Exercise task: Exactly as written, retype the listing below, omitting the pictures.

The records:
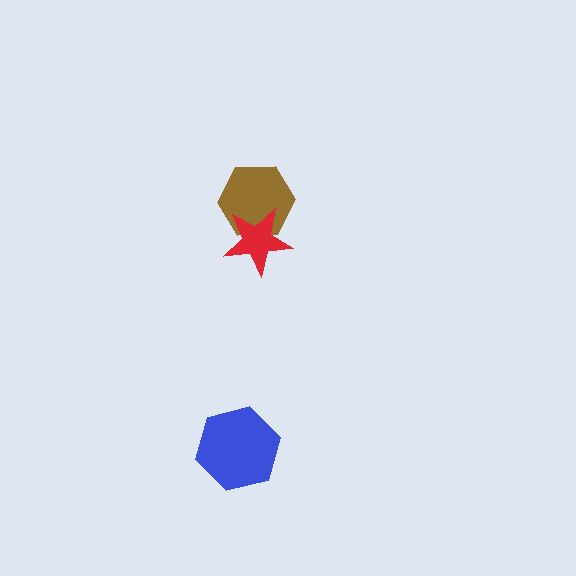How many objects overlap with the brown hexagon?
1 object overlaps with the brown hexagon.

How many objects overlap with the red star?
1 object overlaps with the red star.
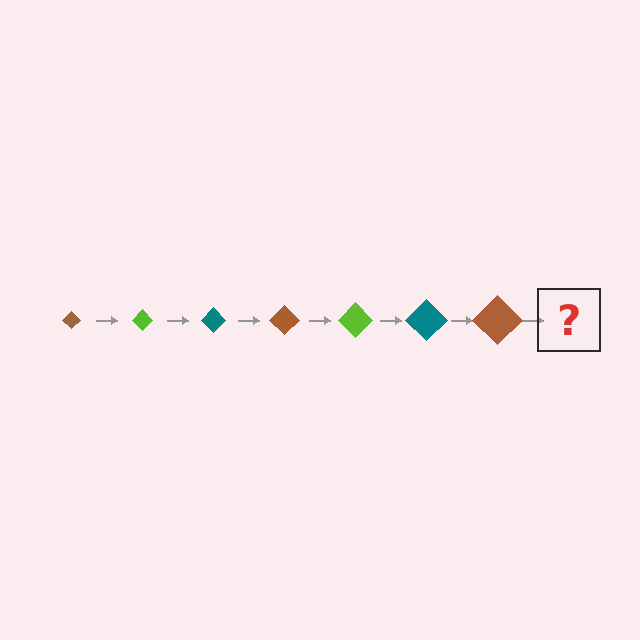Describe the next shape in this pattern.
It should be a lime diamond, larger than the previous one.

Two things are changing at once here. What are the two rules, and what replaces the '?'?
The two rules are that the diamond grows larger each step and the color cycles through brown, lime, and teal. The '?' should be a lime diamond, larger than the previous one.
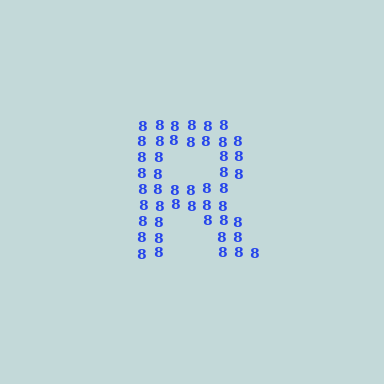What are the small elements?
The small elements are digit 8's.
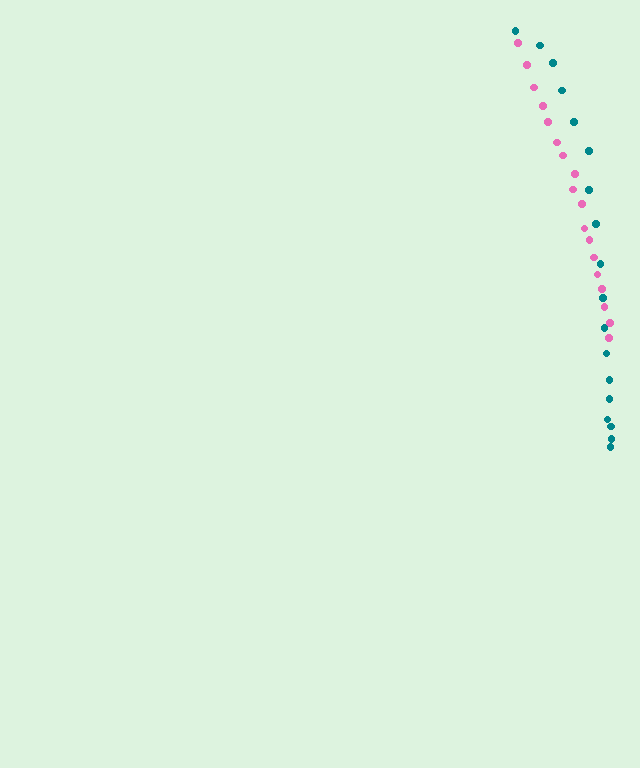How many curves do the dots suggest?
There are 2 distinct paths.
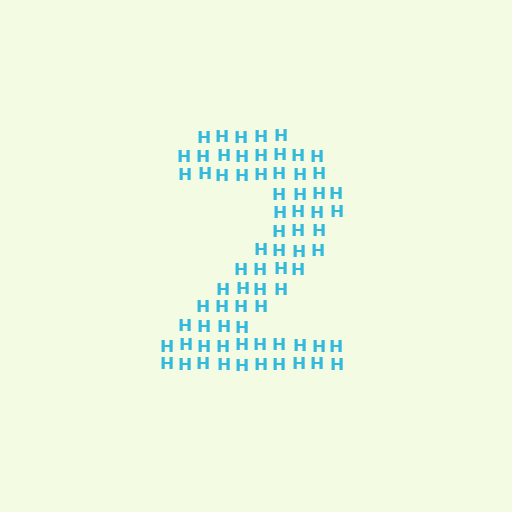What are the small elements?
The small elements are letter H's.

Output of the exercise:
How many objects overlap with the brown hexagon?
1 object overlaps with the brown hexagon.

How many objects overlap with the red star?
1 object overlaps with the red star.
Describe the next shape in this pattern.
It should be a lime diamond, larger than the previous one.

Two things are changing at once here. What are the two rules, and what replaces the '?'?
The two rules are that the diamond grows larger each step and the color cycles through brown, lime, and teal. The '?' should be a lime diamond, larger than the previous one.
What are the small elements?
The small elements are digit 8's.
How many curves do the dots suggest?
There are 2 distinct paths.
What are the small elements?
The small elements are letter H's.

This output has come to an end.